## Aim of the exercise
Reproduce all entries verbatim, with nothing added or dropped.

## Data provided

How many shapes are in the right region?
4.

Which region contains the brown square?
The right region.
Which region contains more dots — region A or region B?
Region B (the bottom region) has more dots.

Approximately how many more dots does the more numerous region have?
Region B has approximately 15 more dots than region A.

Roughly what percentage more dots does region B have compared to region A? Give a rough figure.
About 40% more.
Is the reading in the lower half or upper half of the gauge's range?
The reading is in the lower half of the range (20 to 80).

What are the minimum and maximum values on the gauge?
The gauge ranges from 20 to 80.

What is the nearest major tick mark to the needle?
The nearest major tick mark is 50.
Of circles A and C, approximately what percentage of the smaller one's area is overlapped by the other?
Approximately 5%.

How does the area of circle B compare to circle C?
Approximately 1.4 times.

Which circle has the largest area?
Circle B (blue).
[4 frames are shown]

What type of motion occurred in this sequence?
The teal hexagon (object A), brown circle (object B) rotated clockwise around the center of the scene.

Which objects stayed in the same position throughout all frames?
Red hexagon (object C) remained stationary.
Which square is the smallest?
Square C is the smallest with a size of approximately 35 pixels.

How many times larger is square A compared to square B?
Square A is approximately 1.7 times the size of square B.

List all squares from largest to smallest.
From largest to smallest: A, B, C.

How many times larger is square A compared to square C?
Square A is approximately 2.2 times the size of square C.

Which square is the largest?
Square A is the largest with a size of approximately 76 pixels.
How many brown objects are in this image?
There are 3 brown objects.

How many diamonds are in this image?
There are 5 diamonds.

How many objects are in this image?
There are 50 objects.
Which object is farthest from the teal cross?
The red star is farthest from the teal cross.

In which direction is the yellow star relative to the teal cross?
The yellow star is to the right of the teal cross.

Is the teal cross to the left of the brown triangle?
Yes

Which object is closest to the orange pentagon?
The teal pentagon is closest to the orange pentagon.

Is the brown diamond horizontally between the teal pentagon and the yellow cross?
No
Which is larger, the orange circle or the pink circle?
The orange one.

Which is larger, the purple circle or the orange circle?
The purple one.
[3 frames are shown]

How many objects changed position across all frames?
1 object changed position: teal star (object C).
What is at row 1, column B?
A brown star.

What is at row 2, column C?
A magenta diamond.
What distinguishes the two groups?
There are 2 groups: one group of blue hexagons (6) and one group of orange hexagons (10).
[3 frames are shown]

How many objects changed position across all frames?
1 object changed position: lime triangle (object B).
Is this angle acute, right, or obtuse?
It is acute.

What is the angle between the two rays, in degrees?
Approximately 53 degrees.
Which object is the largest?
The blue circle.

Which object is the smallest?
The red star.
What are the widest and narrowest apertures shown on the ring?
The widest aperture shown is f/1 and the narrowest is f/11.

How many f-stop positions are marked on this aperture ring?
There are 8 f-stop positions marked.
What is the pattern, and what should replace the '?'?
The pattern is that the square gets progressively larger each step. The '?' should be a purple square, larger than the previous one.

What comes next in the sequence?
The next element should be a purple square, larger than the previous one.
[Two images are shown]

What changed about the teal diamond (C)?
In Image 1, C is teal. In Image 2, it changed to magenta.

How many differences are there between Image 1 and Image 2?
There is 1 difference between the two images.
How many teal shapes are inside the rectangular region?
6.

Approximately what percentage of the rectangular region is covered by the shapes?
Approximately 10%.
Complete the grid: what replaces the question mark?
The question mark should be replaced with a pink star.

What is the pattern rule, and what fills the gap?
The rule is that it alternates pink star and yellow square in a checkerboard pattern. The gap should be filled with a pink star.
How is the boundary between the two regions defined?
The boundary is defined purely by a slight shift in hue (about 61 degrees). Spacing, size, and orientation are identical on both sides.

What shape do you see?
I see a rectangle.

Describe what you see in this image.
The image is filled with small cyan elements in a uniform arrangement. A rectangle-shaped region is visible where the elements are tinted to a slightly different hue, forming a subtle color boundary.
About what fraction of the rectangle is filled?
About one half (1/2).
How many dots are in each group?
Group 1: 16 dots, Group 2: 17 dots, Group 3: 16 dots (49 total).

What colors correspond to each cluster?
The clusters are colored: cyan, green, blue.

## Output for this exercise
How many shapes are in the right region?
4.

Which region contains the brown square?
The right region.
Which region contains more dots — region A or region B?
Region B (the bottom region) has more dots.

Approximately how many more dots does the more numerous region have?
Region B has approximately 15 more dots than region A.

Roughly what percentage more dots does region B have compared to region A? Give a rough figure.
About 40% more.
Is the reading in the lower half or upper half of the gauge's range?
The reading is in the lower half of the range (20 to 80).

What are the minimum and maximum values on the gauge?
The gauge ranges from 20 to 80.

What is the nearest major tick mark to the needle?
The nearest major tick mark is 50.
Of circles A and C, approximately what percentage of the smaller one's area is overlapped by the other?
Approximately 5%.

How does the area of circle B compare to circle C?
Approximately 1.4 times.

Which circle has the largest area?
Circle B (blue).
[4 frames are shown]

What type of motion occurred in this sequence?
The teal hexagon (object A), brown circle (object B) rotated clockwise around the center of the scene.

Which objects stayed in the same position throughout all frames?
Red hexagon (object C) remained stationary.
Which square is the smallest?
Square C is the smallest with a size of approximately 35 pixels.

How many times larger is square A compared to square B?
Square A is approximately 1.7 times the size of square B.

List all squares from largest to smallest.
From largest to smallest: A, B, C.

How many times larger is square A compared to square C?
Square A is approximately 2.2 times the size of square C.

Which square is the largest?
Square A is the largest with a size of approximately 76 pixels.
How many brown objects are in this image?
There are 3 brown objects.

How many diamonds are in this image?
There are 5 diamonds.

How many objects are in this image?
There are 50 objects.
Which object is farthest from the teal cross?
The red star is farthest from the teal cross.

In which direction is the yellow star relative to the teal cross?
The yellow star is to the right of the teal cross.

Is the teal cross to the left of the brown triangle?
Yes

Which object is closest to the orange pentagon?
The teal pentagon is closest to the orange pentagon.

Is the brown diamond horizontally between the teal pentagon and the yellow cross?
No
Which is larger, the orange circle or the pink circle?
The orange one.

Which is larger, the purple circle or the orange circle?
The purple one.
[3 frames are shown]

How many objects changed position across all frames?
1 object changed position: teal star (object C).
What is at row 1, column B?
A brown star.

What is at row 2, column C?
A magenta diamond.
What distinguishes the two groups?
There are 2 groups: one group of blue hexagons (6) and one group of orange hexagons (10).
[3 frames are shown]

How many objects changed position across all frames?
1 object changed position: lime triangle (object B).
Is this angle acute, right, or obtuse?
It is acute.

What is the angle between the two rays, in degrees?
Approximately 53 degrees.
Which object is the largest?
The blue circle.

Which object is the smallest?
The red star.
What are the widest and narrowest apertures shown on the ring?
The widest aperture shown is f/1 and the narrowest is f/11.

How many f-stop positions are marked on this aperture ring?
There are 8 f-stop positions marked.
What is the pattern, and what should replace the '?'?
The pattern is that the square gets progressively larger each step. The '?' should be a purple square, larger than the previous one.

What comes next in the sequence?
The next element should be a purple square, larger than the previous one.
[Two images are shown]

What changed about the teal diamond (C)?
In Image 1, C is teal. In Image 2, it changed to magenta.

How many differences are there between Image 1 and Image 2?
There is 1 difference between the two images.
How many teal shapes are inside the rectangular region?
6.

Approximately what percentage of the rectangular region is covered by the shapes?
Approximately 10%.
Complete the grid: what replaces the question mark?
The question mark should be replaced with a pink star.

What is the pattern rule, and what fills the gap?
The rule is that it alternates pink star and yellow square in a checkerboard pattern. The gap should be filled with a pink star.
How is the boundary between the two regions defined?
The boundary is defined purely by a slight shift in hue (about 61 degrees). Spacing, size, and orientation are identical on both sides.

What shape do you see?
I see a rectangle.

Describe what you see in this image.
The image is filled with small cyan elements in a uniform arrangement. A rectangle-shaped region is visible where the elements are tinted to a slightly different hue, forming a subtle color boundary.
About what fraction of the rectangle is filled?
About one half (1/2).
How many dots are in each group?
Group 1: 16 dots, Group 2: 17 dots, Group 3: 16 dots (49 total).

What colors correspond to each cluster?
The clusters are colored: cyan, green, blue.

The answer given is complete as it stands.